**DATA RECORDS:**
▼▼▼

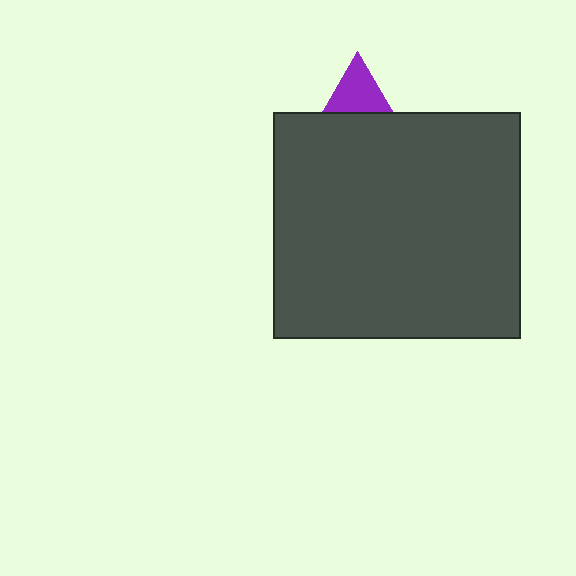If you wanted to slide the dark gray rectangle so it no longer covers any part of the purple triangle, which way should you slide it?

▲▲▲
▼▼▼

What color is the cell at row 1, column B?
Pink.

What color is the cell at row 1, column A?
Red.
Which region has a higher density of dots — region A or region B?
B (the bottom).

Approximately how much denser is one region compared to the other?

▲▲▲
▼▼▼

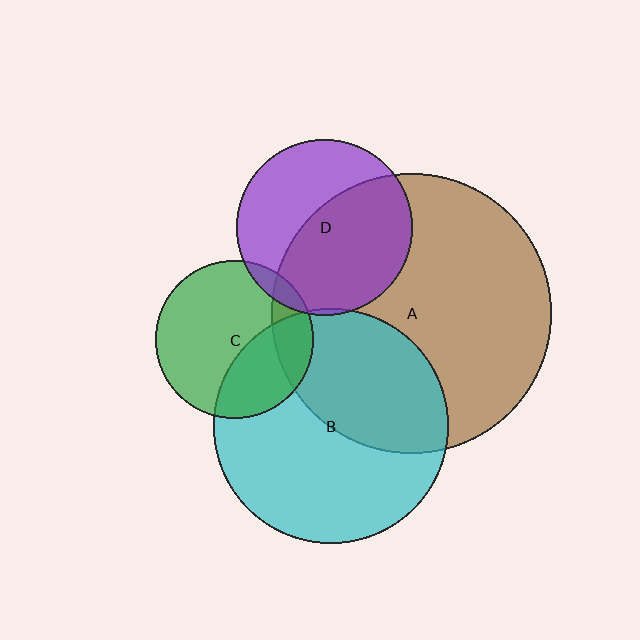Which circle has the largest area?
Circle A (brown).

▲▲▲

**GIVEN REQUEST:**
Transcribe the records above exactly, beginning at the line that contains "What color is the cell at row 1, column A?" and ending with the line that contains "Approximately how much", both included, and nothing else.

**WRITTEN RESPONSE:**
What color is the cell at row 1, column A?
Red.
Which region has a higher density of dots — region A or region B?
B (the bottom).

Approximately how much denser is one region compared to the other?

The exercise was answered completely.